- TASK STATEMENT:
Retype, word for word, the line containing "Which region contains the magenta arrow?" and every line after it to the end. Skip pictures.

- RECORDS SUPPLIED:
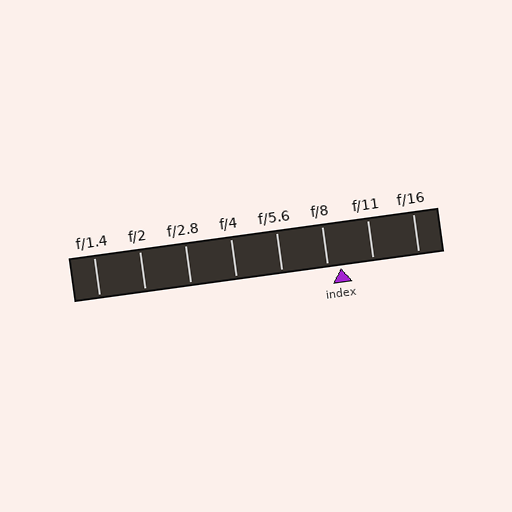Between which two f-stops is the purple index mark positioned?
The index mark is between f/8 and f/11.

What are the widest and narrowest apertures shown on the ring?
The widest aperture shown is f/1.4 and the narrowest is f/16.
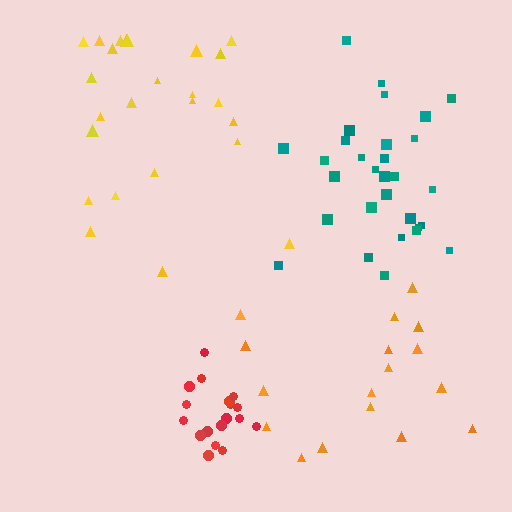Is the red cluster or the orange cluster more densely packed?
Red.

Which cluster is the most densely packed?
Red.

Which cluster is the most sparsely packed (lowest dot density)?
Orange.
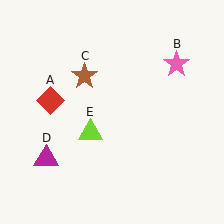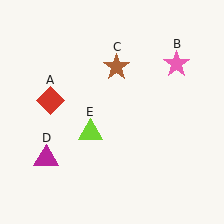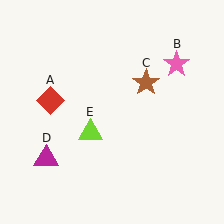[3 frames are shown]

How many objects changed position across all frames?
1 object changed position: brown star (object C).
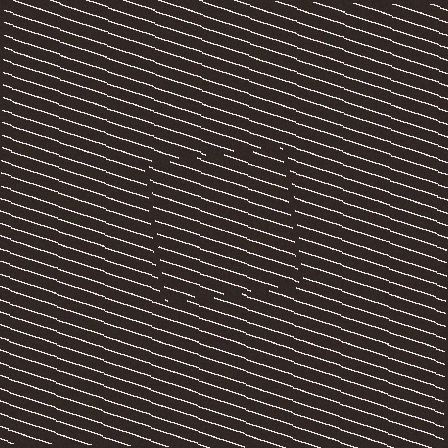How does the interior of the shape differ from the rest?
The interior of the shape contains the same grating, shifted by half a period — the contour is defined by the phase discontinuity where line-ends from the inner and outer gratings abut.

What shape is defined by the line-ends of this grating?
An illusory square. The interior of the shape contains the same grating, shifted by half a period — the contour is defined by the phase discontinuity where line-ends from the inner and outer gratings abut.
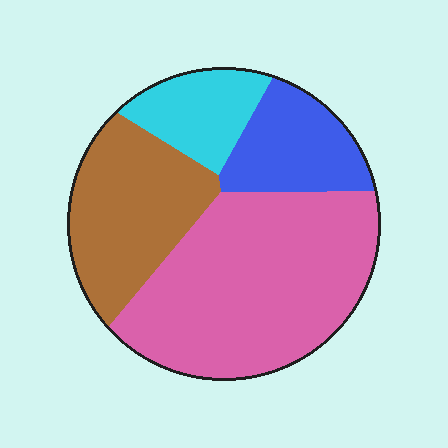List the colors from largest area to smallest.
From largest to smallest: pink, brown, blue, cyan.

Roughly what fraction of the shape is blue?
Blue covers about 15% of the shape.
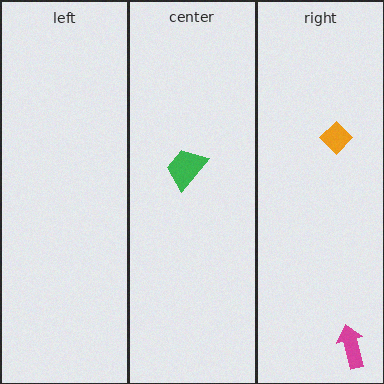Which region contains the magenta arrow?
The right region.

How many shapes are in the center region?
1.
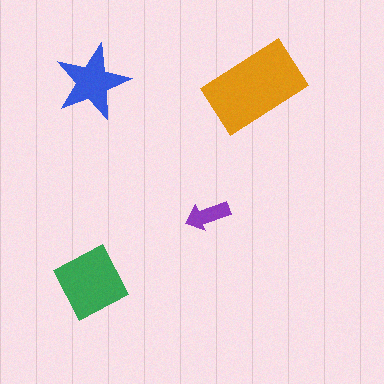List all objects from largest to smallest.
The orange rectangle, the green diamond, the blue star, the purple arrow.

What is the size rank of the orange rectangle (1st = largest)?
1st.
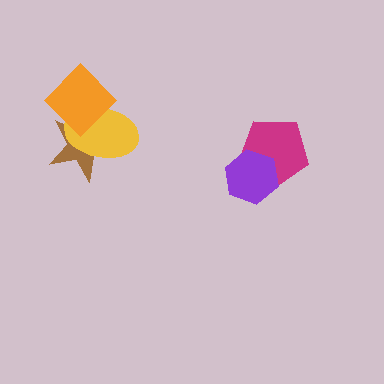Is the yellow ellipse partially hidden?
Yes, it is partially covered by another shape.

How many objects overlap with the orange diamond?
2 objects overlap with the orange diamond.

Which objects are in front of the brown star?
2 objects cover part of the brown star: the yellow ellipse and the orange diamond.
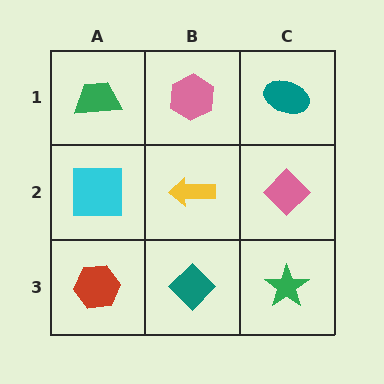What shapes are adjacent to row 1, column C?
A pink diamond (row 2, column C), a pink hexagon (row 1, column B).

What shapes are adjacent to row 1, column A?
A cyan square (row 2, column A), a pink hexagon (row 1, column B).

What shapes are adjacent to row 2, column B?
A pink hexagon (row 1, column B), a teal diamond (row 3, column B), a cyan square (row 2, column A), a pink diamond (row 2, column C).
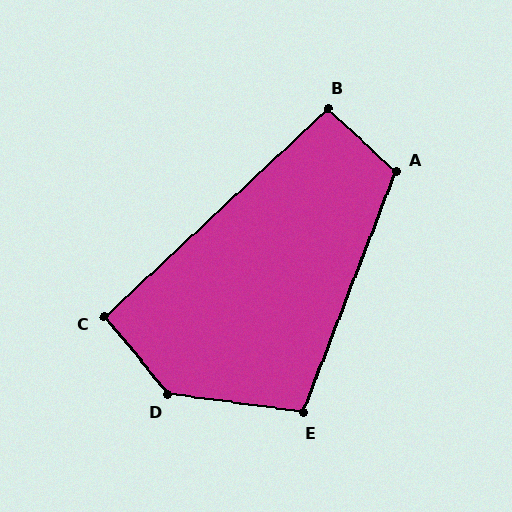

- FULL SOLUTION:
Which region contains the magenta arrow?
The right region.

How many shapes are in the center region?
1.
List all objects from largest to smallest.
The orange rectangle, the green diamond, the blue star, the purple arrow.

What is the size rank of the orange rectangle (1st = largest)?
1st.
Is the yellow ellipse partially hidden?
Yes, it is partially covered by another shape.

How many objects overlap with the orange diamond?
2 objects overlap with the orange diamond.

Which objects are in front of the brown star?
2 objects cover part of the brown star: the yellow ellipse and the orange diamond.
What shapes are adjacent to row 1, column C?
A pink diamond (row 2, column C), a pink hexagon (row 1, column B).

What shapes are adjacent to row 1, column A?
A cyan square (row 2, column A), a pink hexagon (row 1, column B).

What shapes are adjacent to row 2, column B?
A pink hexagon (row 1, column B), a teal diamond (row 3, column B), a cyan square (row 2, column A), a pink diamond (row 2, column C).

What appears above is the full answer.